# START OF Task data
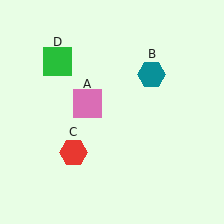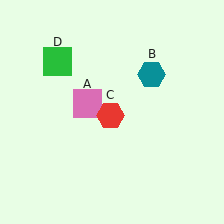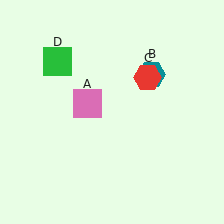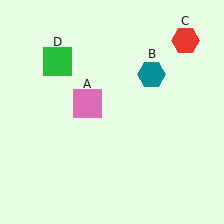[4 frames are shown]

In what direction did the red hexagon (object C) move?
The red hexagon (object C) moved up and to the right.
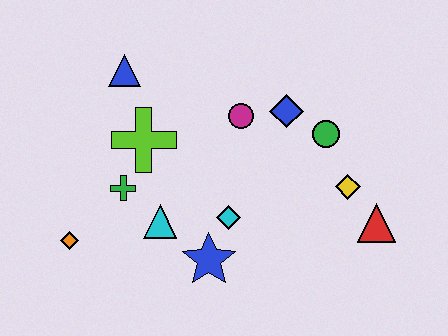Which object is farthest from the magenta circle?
The orange diamond is farthest from the magenta circle.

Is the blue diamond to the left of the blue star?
No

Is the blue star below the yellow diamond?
Yes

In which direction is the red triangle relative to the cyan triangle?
The red triangle is to the right of the cyan triangle.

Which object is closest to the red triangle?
The yellow diamond is closest to the red triangle.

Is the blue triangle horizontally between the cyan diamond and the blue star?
No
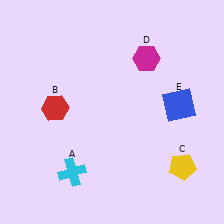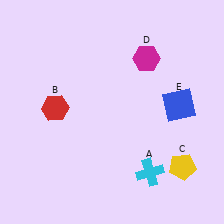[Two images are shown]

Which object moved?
The cyan cross (A) moved right.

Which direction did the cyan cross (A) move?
The cyan cross (A) moved right.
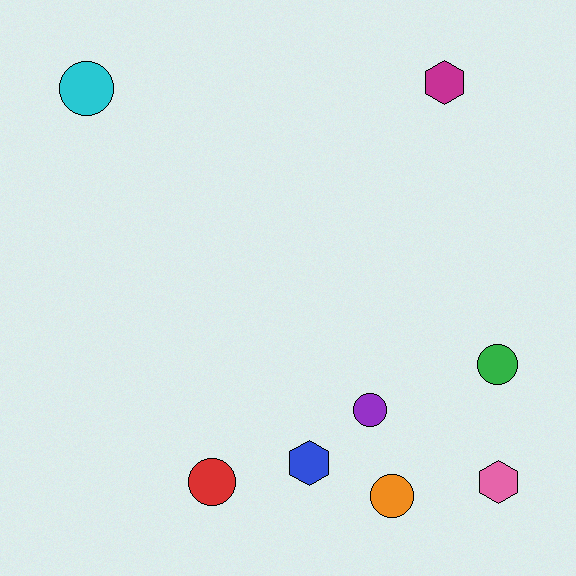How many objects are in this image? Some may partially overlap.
There are 8 objects.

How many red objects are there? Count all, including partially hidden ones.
There is 1 red object.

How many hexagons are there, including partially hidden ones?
There are 3 hexagons.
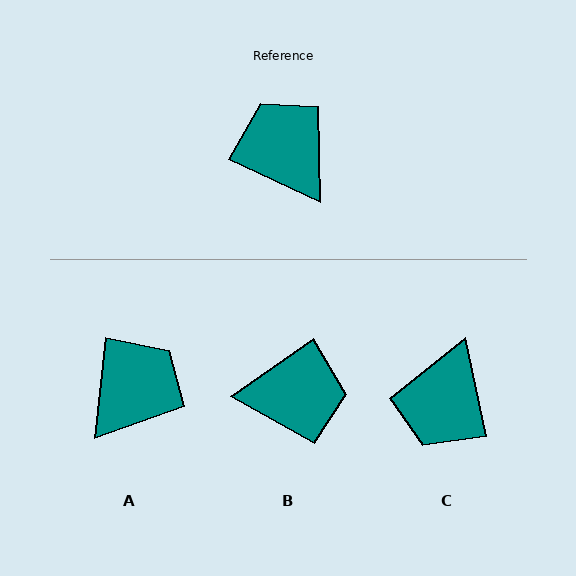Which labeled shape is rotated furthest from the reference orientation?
C, about 128 degrees away.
# END OF Task data
Copy out, unchanged, the span of lines beginning with the one that includes "Is the blue star below the yellow diamond?" and running through the final line of the material above. Leave the pictures out.

Is the blue star below the yellow diamond?
Yes

In which direction is the red triangle relative to the cyan triangle?
The red triangle is to the right of the cyan triangle.

Which object is closest to the red triangle?
The yellow diamond is closest to the red triangle.

Is the blue triangle horizontally between the cyan diamond and the blue star?
No
[Two images are shown]

Which object moved?
The cyan cross (A) moved right.

Which direction did the cyan cross (A) move?
The cyan cross (A) moved right.
How many objects are in this image? Some may partially overlap.
There are 8 objects.

How many red objects are there? Count all, including partially hidden ones.
There is 1 red object.

How many hexagons are there, including partially hidden ones?
There are 3 hexagons.
Which labeled shape is rotated furthest from the reference orientation?
C, about 128 degrees away.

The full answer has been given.